EXERCISE DETAILS:
Reproduce exactly the lines below, starting at the line that contains "Is the teal square above the purple triangle?" and ending with the last line of the records, both included; leave out any pictures.

^^^^^^^^^^^^^^^^

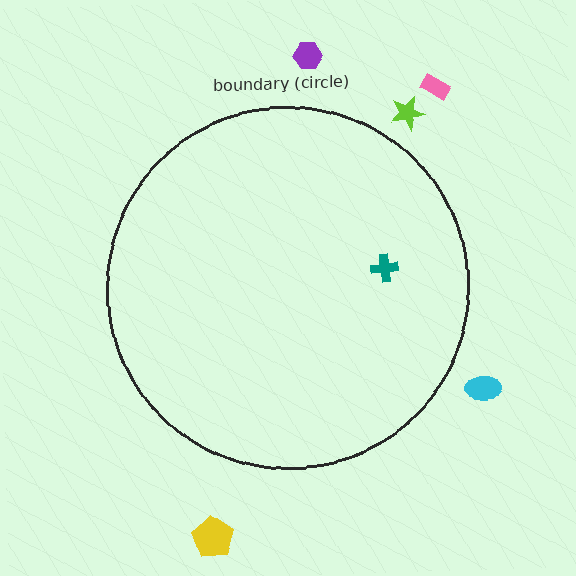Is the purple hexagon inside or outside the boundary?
Outside.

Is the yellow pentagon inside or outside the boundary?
Outside.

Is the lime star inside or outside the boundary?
Outside.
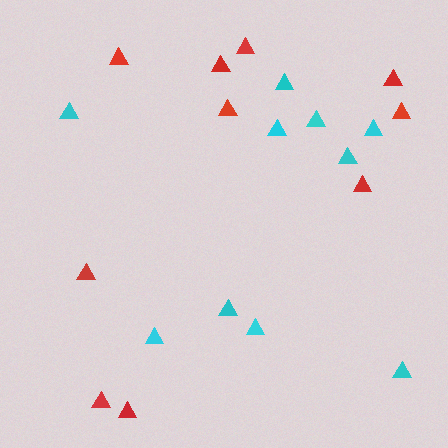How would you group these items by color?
There are 2 groups: one group of red triangles (10) and one group of cyan triangles (10).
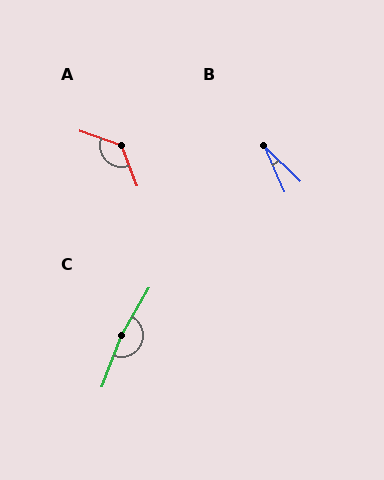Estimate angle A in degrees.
Approximately 130 degrees.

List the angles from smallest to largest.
B (21°), A (130°), C (170°).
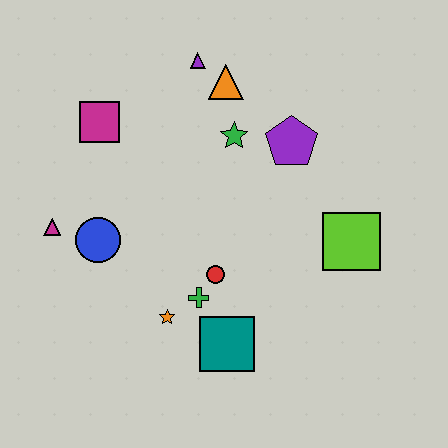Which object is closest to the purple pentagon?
The green star is closest to the purple pentagon.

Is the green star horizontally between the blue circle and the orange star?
No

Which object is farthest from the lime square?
The magenta triangle is farthest from the lime square.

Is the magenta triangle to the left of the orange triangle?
Yes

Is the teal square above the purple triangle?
No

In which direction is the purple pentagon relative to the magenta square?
The purple pentagon is to the right of the magenta square.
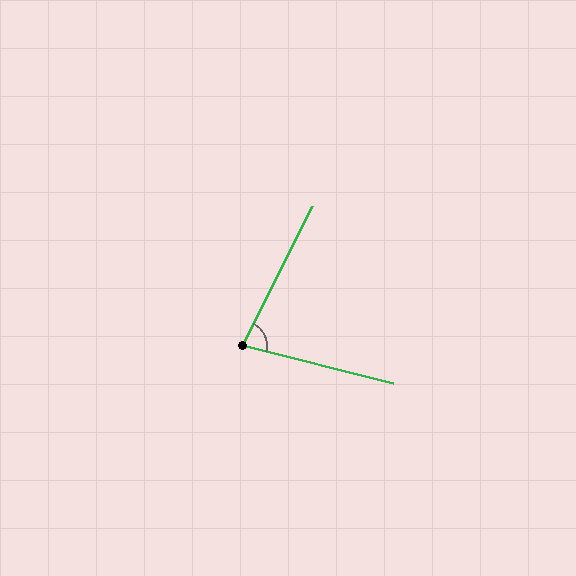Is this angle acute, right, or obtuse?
It is acute.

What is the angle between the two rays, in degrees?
Approximately 77 degrees.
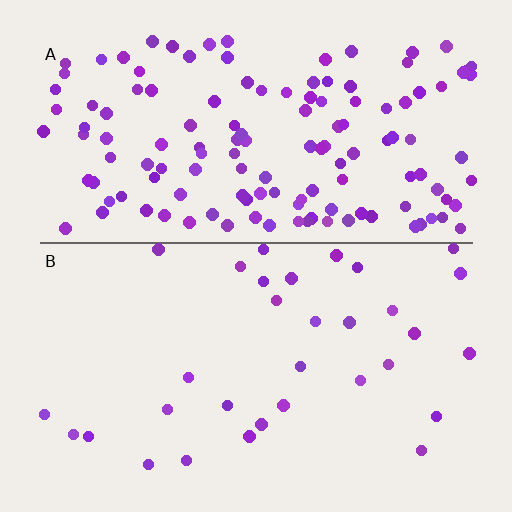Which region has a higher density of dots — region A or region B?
A (the top).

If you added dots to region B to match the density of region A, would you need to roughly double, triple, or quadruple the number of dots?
Approximately quadruple.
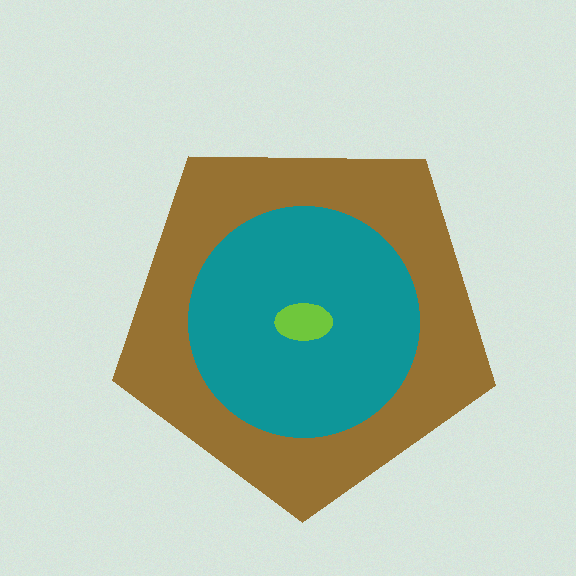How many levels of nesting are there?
3.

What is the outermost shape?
The brown pentagon.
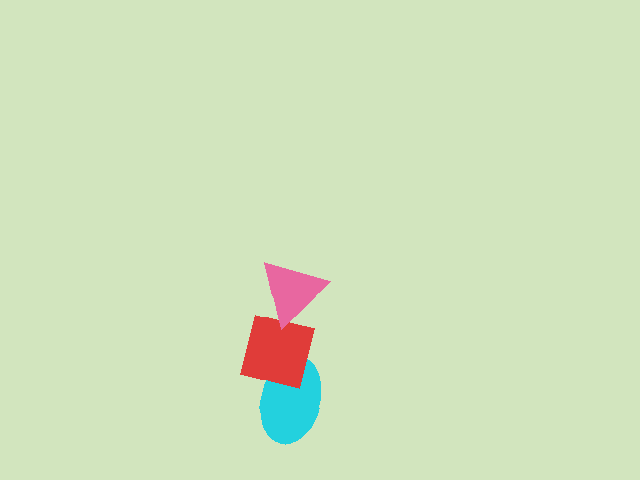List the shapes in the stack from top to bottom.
From top to bottom: the pink triangle, the red square, the cyan ellipse.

^^^^^^^^^^^^^^^^

COMPLETE ANSWER:
Is the teal square above the purple triangle?
No

In which direction is the purple pentagon relative to the magenta square?
The purple pentagon is to the right of the magenta square.
Is this angle acute, right, or obtuse?
It is acute.

What is the angle between the two rays, in degrees?
Approximately 77 degrees.
Which region has a higher density of dots — region A or region B?
A (the top).

If you added dots to region B to match the density of region A, would you need to roughly double, triple, or quadruple the number of dots?
Approximately quadruple.
How many levels of nesting are there?
3.

What is the outermost shape?
The brown pentagon.
List the shapes in the stack from top to bottom.
From top to bottom: the pink triangle, the red square, the cyan ellipse.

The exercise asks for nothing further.